## BEGIN
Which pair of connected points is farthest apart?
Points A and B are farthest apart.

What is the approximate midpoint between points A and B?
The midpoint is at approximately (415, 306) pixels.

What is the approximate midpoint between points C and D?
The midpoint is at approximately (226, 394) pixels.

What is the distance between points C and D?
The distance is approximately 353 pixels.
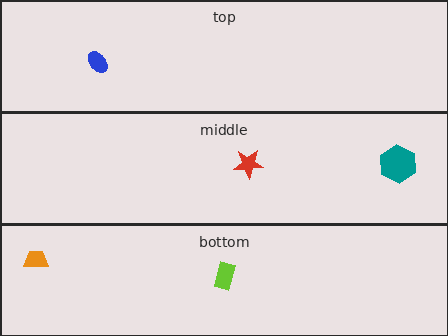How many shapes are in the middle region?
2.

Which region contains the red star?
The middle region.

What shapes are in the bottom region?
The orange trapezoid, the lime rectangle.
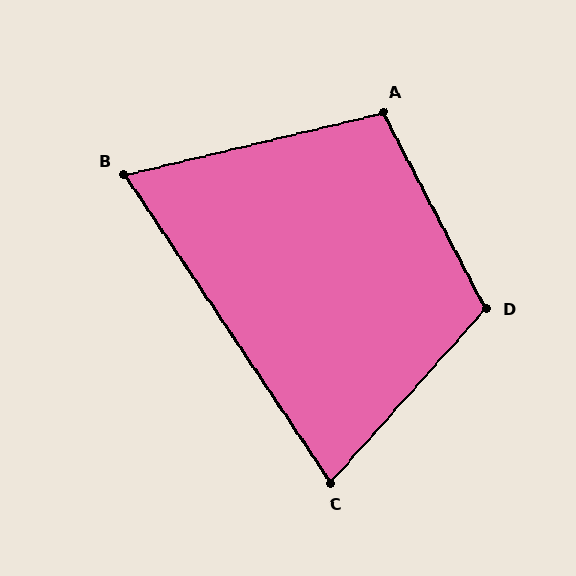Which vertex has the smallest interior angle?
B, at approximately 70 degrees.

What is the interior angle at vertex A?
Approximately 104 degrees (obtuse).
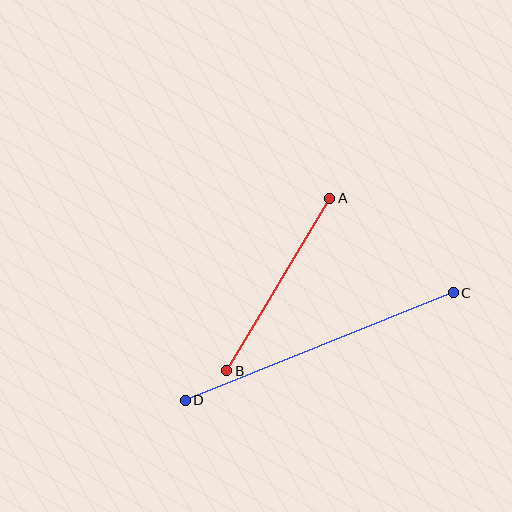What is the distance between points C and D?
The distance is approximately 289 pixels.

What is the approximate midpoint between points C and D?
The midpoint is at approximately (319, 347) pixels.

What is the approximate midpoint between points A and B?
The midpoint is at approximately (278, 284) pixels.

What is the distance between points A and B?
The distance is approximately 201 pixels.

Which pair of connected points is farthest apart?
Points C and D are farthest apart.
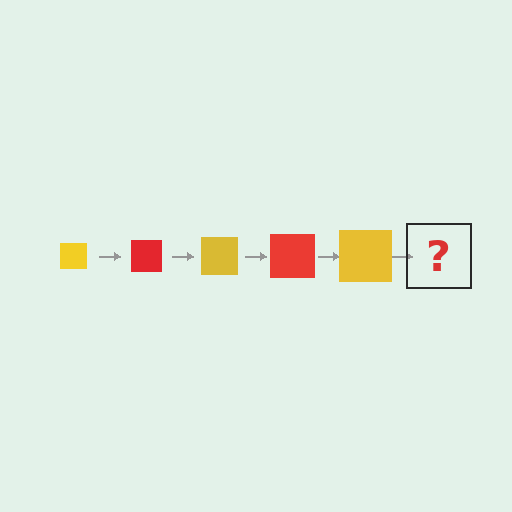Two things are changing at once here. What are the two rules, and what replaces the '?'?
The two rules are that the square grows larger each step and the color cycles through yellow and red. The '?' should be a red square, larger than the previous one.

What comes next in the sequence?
## END
* TASK TO COMPLETE *
Leaving the pictures out, set down exactly the lines from the one with "What is the distance between points A and B?" through the end of the records.

* FINISHED EXERCISE *
What is the distance between points A and B?
The distance is approximately 201 pixels.

Which pair of connected points is farthest apart?
Points C and D are farthest apart.
Two things are changing at once here. What are the two rules, and what replaces the '?'?
The two rules are that the square grows larger each step and the color cycles through yellow and red. The '?' should be a red square, larger than the previous one.

What comes next in the sequence?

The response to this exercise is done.